• What the task asks:
Below are several entries. Transcribe exactly those lines that fall from the one with "Of circles B" through the one with "Estimate angle C in degrees.", end lines included.

[Recorded data]
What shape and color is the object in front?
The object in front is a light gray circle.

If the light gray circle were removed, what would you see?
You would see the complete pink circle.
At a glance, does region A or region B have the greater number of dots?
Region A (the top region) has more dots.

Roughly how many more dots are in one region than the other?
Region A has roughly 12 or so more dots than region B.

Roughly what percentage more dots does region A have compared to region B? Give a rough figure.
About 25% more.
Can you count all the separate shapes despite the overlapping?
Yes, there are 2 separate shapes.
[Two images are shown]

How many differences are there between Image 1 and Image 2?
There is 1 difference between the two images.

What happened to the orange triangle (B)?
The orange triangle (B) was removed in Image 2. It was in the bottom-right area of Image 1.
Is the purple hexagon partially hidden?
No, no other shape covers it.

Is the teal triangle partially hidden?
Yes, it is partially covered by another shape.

==

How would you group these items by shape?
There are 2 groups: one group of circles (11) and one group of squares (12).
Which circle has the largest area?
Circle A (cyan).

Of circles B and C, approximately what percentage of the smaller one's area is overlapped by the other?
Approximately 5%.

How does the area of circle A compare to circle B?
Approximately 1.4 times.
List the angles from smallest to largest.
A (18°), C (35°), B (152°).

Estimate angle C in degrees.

• Exercise solution:
Of circles B and C, approximately what percentage of the smaller one's area is overlapped by the other?
Approximately 5%.

How does the area of circle A compare to circle B?
Approximately 1.4 times.
List the angles from smallest to largest.
A (18°), C (35°), B (152°).

Estimate angle C in degrees.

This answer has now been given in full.